Leaving out the pictures, transcribe all of the records faithfully.

_Entries taken from a collection_.
— start —

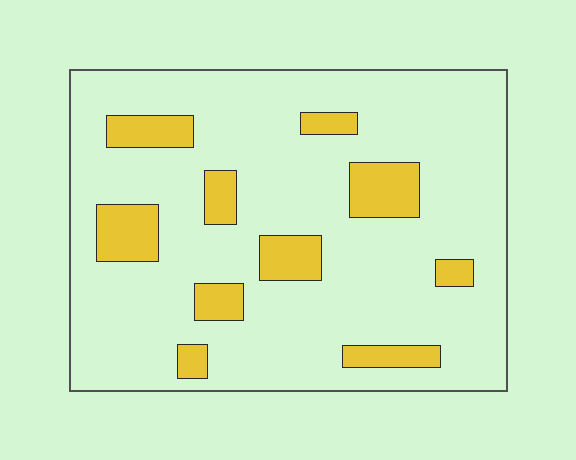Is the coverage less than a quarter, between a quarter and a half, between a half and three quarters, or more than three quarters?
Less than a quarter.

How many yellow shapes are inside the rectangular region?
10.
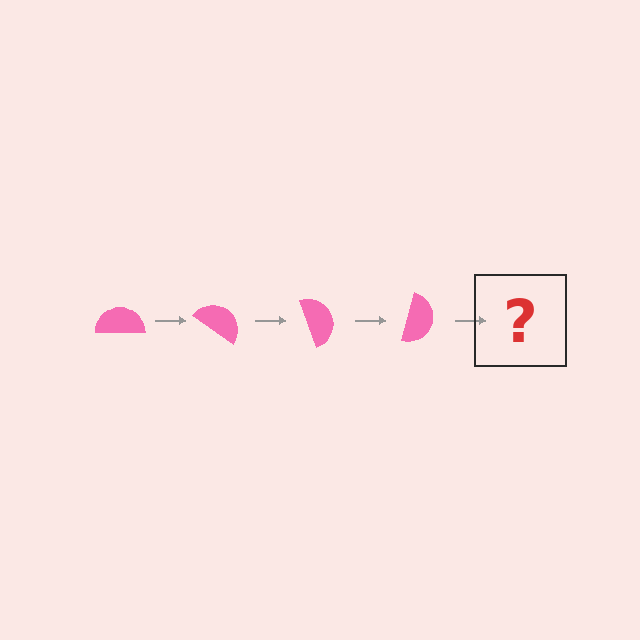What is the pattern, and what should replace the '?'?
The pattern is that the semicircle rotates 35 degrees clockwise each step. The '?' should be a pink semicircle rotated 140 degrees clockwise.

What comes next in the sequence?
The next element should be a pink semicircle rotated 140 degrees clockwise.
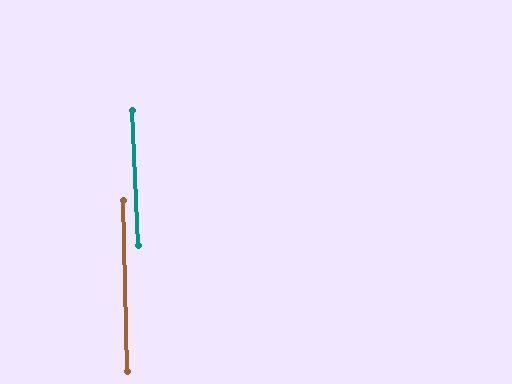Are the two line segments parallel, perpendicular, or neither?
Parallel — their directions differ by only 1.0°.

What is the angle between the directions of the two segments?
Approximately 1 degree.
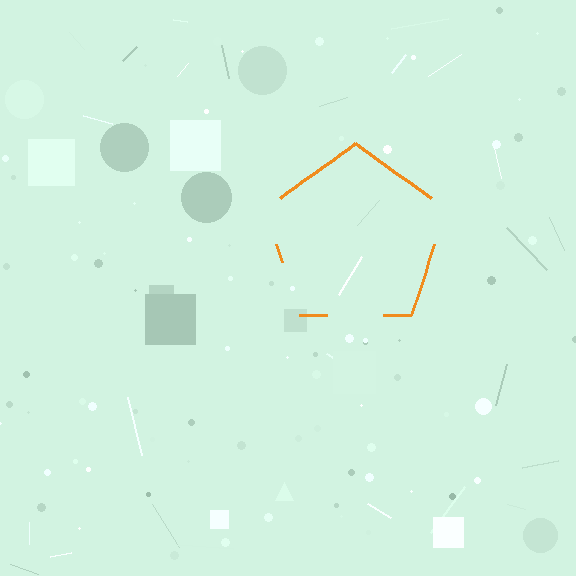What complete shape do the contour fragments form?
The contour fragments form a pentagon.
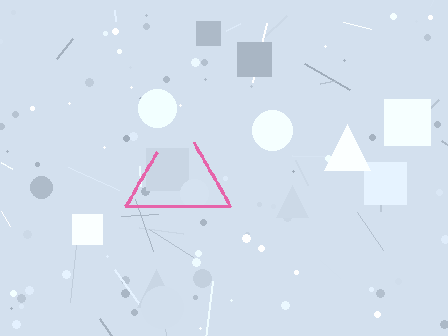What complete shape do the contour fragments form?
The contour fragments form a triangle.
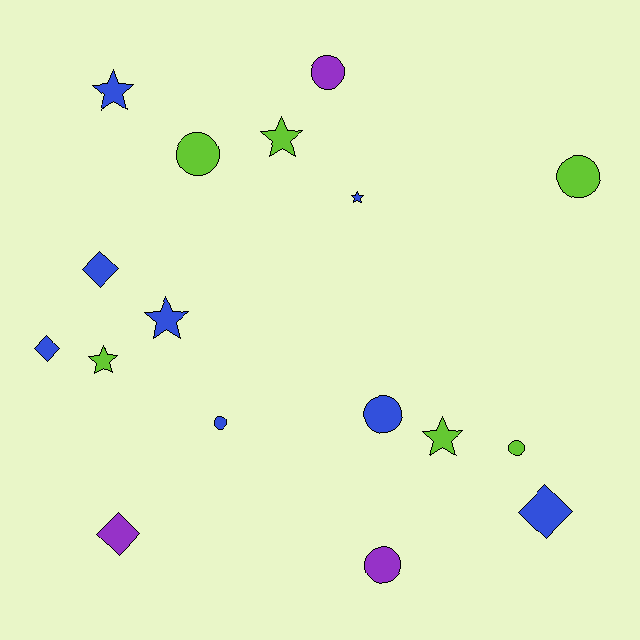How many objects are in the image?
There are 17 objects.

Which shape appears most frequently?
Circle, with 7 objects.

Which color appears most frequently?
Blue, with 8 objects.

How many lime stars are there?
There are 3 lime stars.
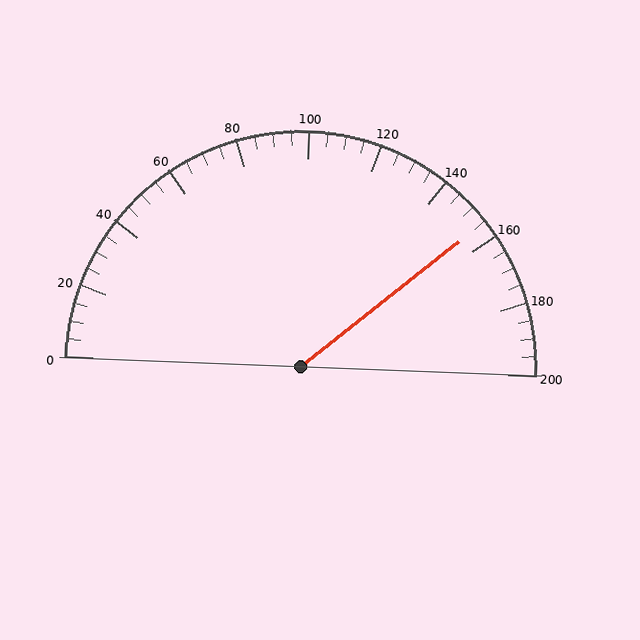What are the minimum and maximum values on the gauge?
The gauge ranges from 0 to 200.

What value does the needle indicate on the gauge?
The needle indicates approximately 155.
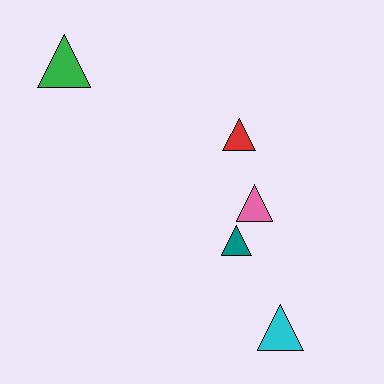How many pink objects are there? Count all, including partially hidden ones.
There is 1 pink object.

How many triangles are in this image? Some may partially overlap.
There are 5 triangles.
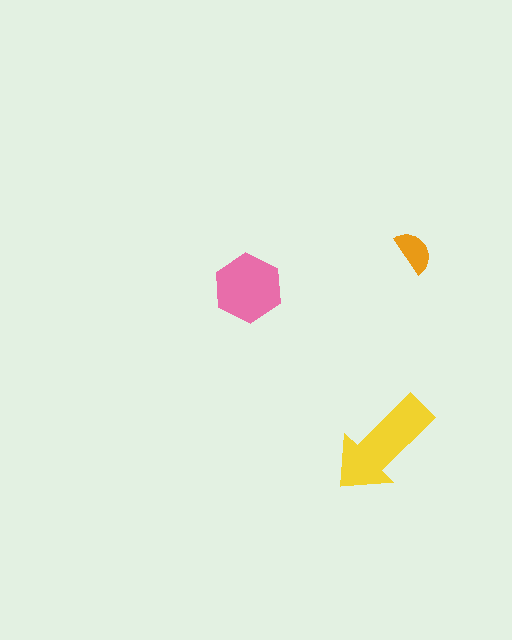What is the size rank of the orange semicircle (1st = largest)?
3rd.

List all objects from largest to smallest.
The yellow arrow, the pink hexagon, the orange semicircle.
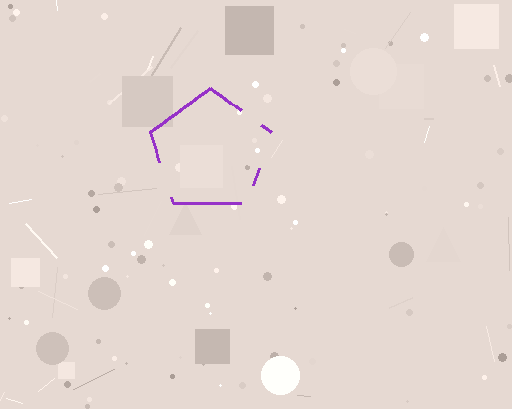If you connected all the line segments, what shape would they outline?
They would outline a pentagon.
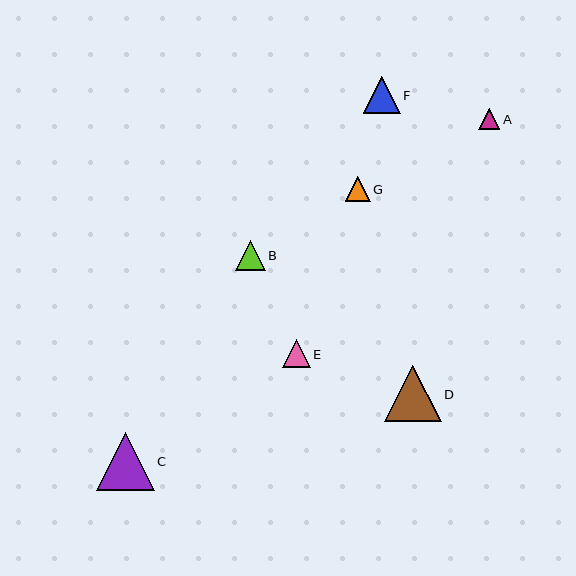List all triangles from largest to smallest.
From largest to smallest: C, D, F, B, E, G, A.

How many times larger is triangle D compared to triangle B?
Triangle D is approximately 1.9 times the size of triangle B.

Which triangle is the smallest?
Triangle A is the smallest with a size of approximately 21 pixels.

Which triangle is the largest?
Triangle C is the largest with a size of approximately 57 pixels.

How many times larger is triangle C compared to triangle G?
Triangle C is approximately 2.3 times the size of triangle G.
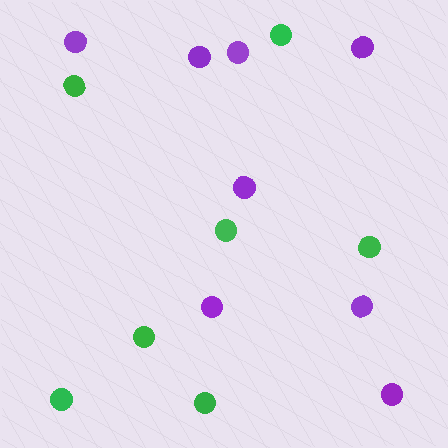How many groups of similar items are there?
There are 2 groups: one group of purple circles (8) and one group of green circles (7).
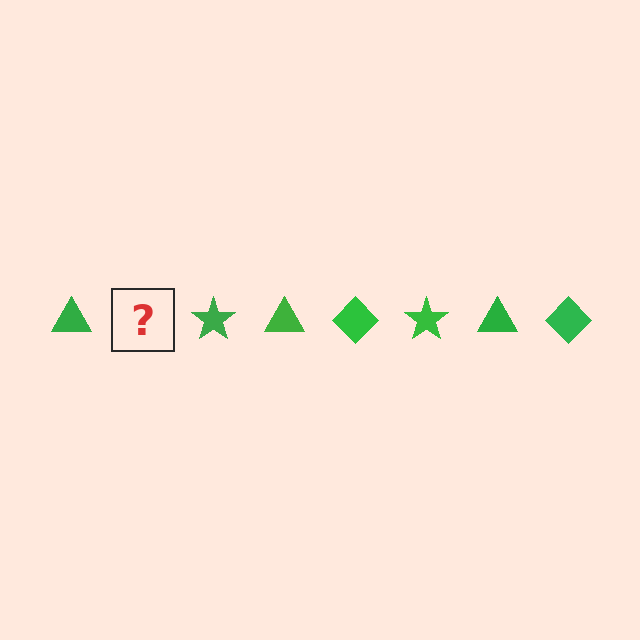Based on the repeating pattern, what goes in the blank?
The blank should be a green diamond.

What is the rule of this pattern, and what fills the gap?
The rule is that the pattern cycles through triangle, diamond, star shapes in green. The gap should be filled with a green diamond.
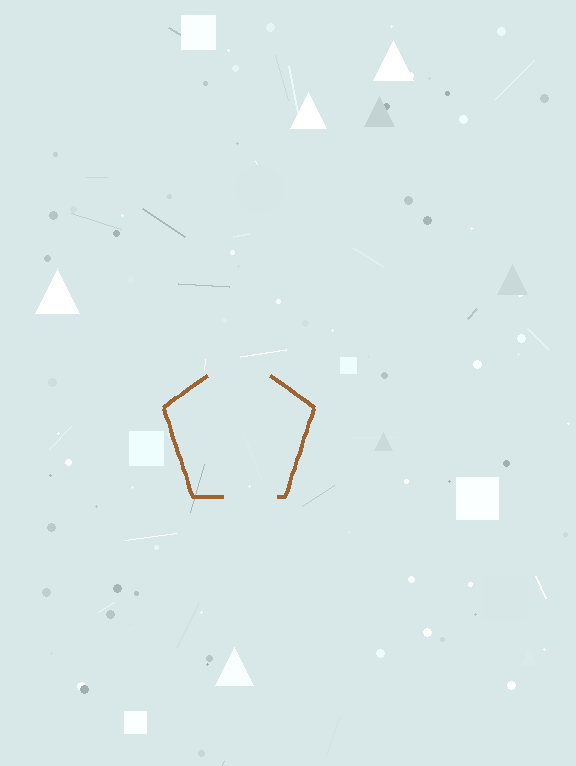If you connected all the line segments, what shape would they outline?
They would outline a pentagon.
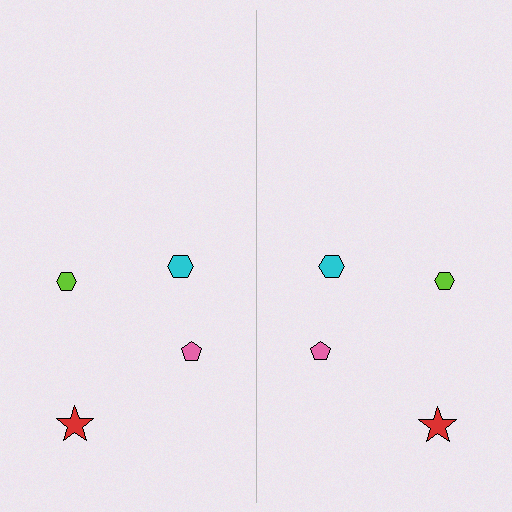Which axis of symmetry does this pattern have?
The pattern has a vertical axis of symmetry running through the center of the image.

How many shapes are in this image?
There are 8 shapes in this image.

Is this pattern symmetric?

— end —

_Response to this task_.
Is the coverage less than a quarter, between a quarter and a half, between a half and three quarters, or more than three quarters?
Less than a quarter.

How many yellow shapes are inside the rectangular region?
10.
What is the pattern, and what should replace the '?'?
The pattern is that the semicircle rotates 35 degrees clockwise each step. The '?' should be a pink semicircle rotated 140 degrees clockwise.

What comes next in the sequence?
The next element should be a pink semicircle rotated 140 degrees clockwise.
Are the two line segments parallel, perpendicular, or neither?
Parallel — their directions differ by only 1.0°.

What is the angle between the directions of the two segments?
Approximately 1 degree.
What complete shape do the contour fragments form?
The contour fragments form a pentagon.
What complete shape do the contour fragments form?
The contour fragments form a triangle.
How many objects are in the image?
There are 17 objects.

Which shape appears most frequently?
Circle, with 7 objects.

Which color appears most frequently?
Blue, with 8 objects.

How many lime stars are there?
There are 3 lime stars.
What are the minimum and maximum values on the gauge?
The gauge ranges from 0 to 200.

What value does the needle indicate on the gauge?
The needle indicates approximately 155.
How many pink objects are there? Count all, including partially hidden ones.
There is 1 pink object.

How many triangles are in this image? Some may partially overlap.
There are 5 triangles.
What is the size rank of the orange semicircle (1st = largest)?
3rd.

List all objects from largest to smallest.
The yellow arrow, the pink hexagon, the orange semicircle.
If you connected all the line segments, what shape would they outline?
They would outline a pentagon.
List all triangles from largest to smallest.
From largest to smallest: C, D, F, B, E, G, A.

How many times larger is triangle D compared to triangle B?
Triangle D is approximately 1.9 times the size of triangle B.

Which triangle is the smallest?
Triangle A is the smallest with a size of approximately 21 pixels.

Which triangle is the largest?
Triangle C is the largest with a size of approximately 57 pixels.

How many times larger is triangle C compared to triangle G?
Triangle C is approximately 2.3 times the size of triangle G.
How many groups of similar items are there?
There are 2 groups: one group of purple circles (8) and one group of green circles (7).
Based on the repeating pattern, what goes in the blank?
The blank should be a green diamond.

What is the rule of this pattern, and what fills the gap?
The rule is that the pattern cycles through triangle, diamond, star shapes in green. The gap should be filled with a green diamond.
If you connected all the line segments, what shape would they outline?
They would outline a pentagon.
Which axis of symmetry does this pattern have?
The pattern has a vertical axis of symmetry running through the center of the image.

How many shapes are in this image?
There are 8 shapes in this image.

Is this pattern symmetric?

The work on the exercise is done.